** BEGIN **

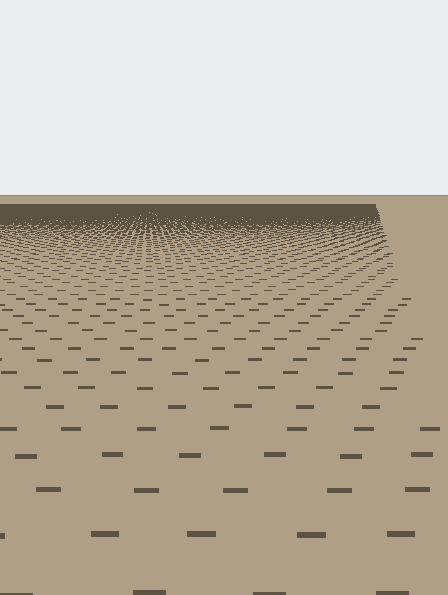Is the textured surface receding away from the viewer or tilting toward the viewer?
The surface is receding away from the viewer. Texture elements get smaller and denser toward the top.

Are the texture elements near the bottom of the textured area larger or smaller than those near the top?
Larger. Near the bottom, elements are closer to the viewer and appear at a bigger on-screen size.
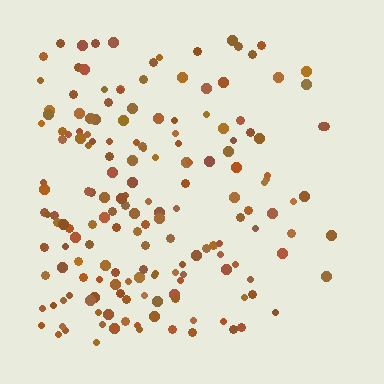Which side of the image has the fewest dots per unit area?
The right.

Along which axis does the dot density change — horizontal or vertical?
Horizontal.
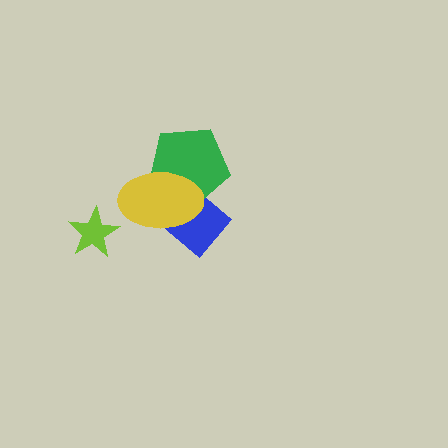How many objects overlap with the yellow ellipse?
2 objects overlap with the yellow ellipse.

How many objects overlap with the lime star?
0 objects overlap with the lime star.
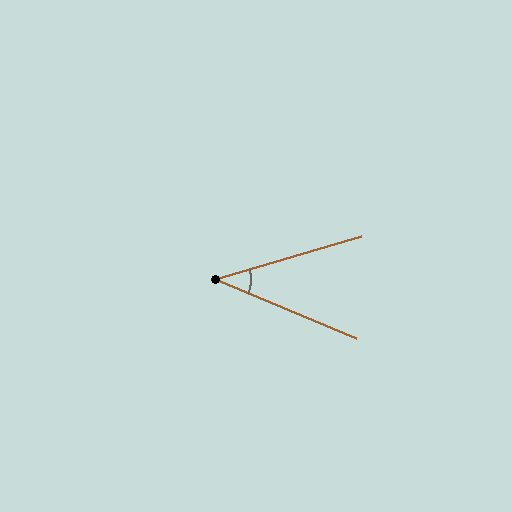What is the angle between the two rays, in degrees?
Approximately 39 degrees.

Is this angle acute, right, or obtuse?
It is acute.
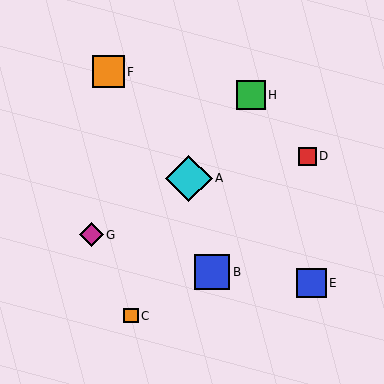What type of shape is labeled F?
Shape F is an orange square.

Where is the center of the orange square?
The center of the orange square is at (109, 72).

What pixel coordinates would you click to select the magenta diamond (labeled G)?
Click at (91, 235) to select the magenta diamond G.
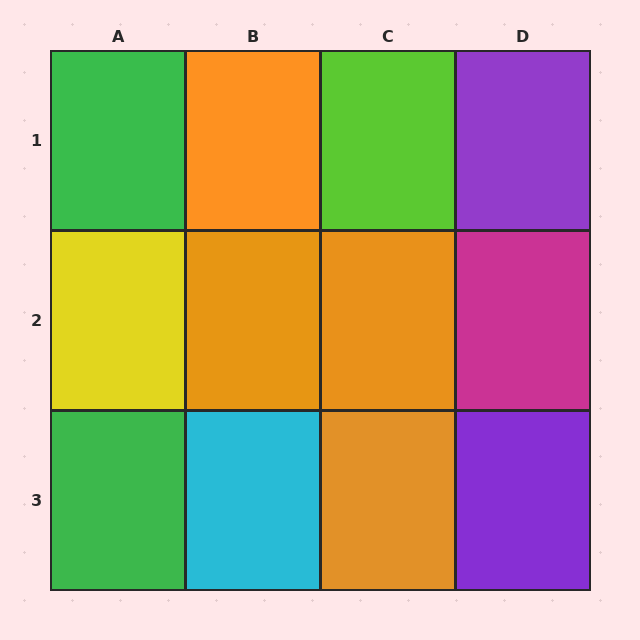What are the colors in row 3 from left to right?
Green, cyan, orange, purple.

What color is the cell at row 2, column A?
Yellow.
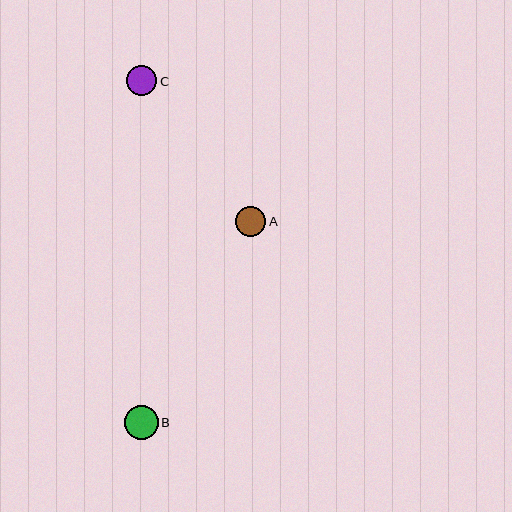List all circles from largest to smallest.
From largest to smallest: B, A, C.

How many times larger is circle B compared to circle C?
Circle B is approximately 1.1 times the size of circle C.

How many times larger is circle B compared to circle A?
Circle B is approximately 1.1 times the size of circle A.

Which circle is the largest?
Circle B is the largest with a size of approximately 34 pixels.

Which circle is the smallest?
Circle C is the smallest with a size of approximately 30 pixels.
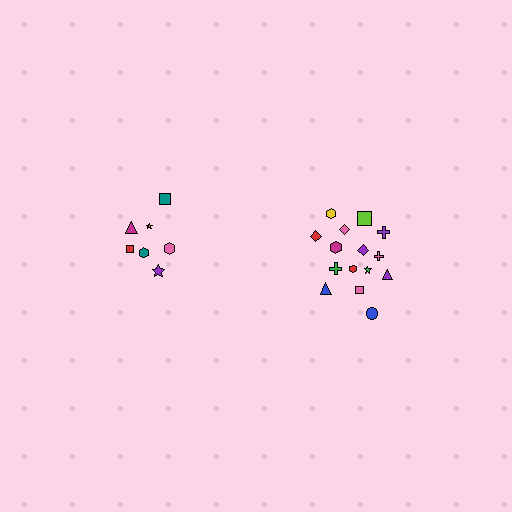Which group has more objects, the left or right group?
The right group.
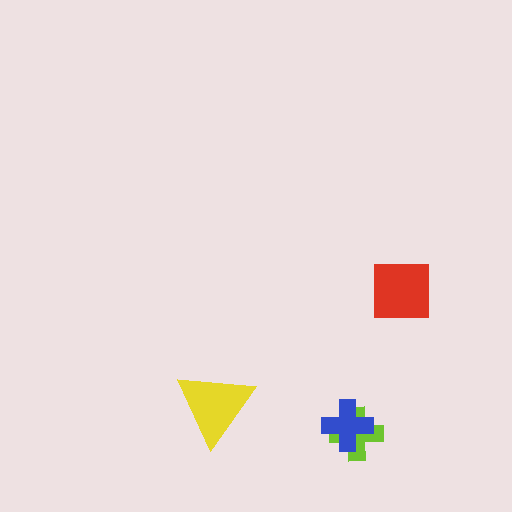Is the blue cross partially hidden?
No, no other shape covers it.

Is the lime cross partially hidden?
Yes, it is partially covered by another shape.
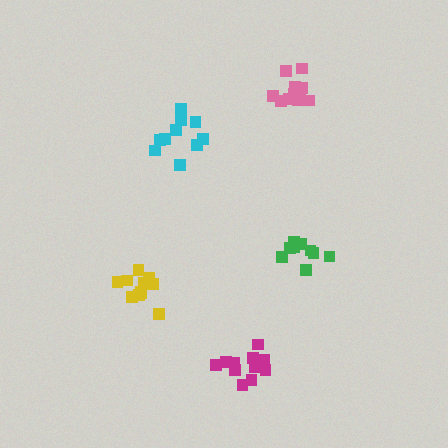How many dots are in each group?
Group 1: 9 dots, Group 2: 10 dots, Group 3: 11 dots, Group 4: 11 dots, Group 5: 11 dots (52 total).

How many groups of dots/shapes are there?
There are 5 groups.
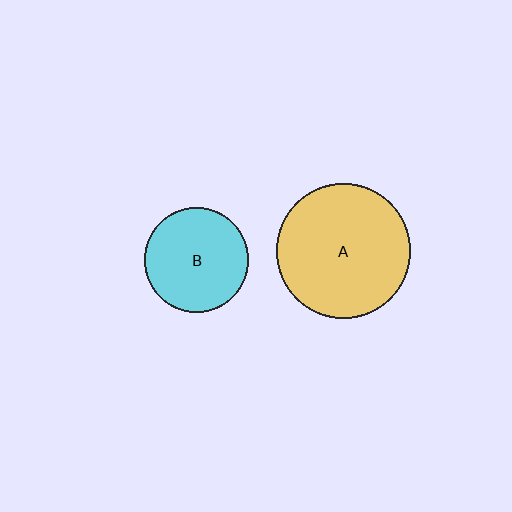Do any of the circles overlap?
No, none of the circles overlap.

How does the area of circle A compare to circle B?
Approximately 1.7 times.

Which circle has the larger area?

** END **

--- Short task ---
Exclude all pictures and reproduce exactly the lines from the one containing "How many times larger is circle B compared to circle C?" through the final line of the entries above.

--- Result of this exercise ---
How many times larger is circle B compared to circle C?
Circle B is approximately 1.1 times the size of circle C.

How many times larger is circle B compared to circle A?
Circle B is approximately 1.1 times the size of circle A.

Which circle is the largest?
Circle B is the largest with a size of approximately 34 pixels.

Which circle is the smallest?
Circle C is the smallest with a size of approximately 30 pixels.
Which group has more objects, the left or right group?
The right group.
Is the blue cross partially hidden?
No, no other shape covers it.

Is the lime cross partially hidden?
Yes, it is partially covered by another shape.
How many dots are in each group?
Group 1: 9 dots, Group 2: 10 dots, Group 3: 11 dots, Group 4: 11 dots, Group 5: 11 dots (52 total).

How many groups of dots/shapes are there?
There are 5 groups.
Do any of the circles overlap?
No, none of the circles overlap.

How does the area of circle A compare to circle B?
Approximately 1.7 times.

Which circle has the larger area?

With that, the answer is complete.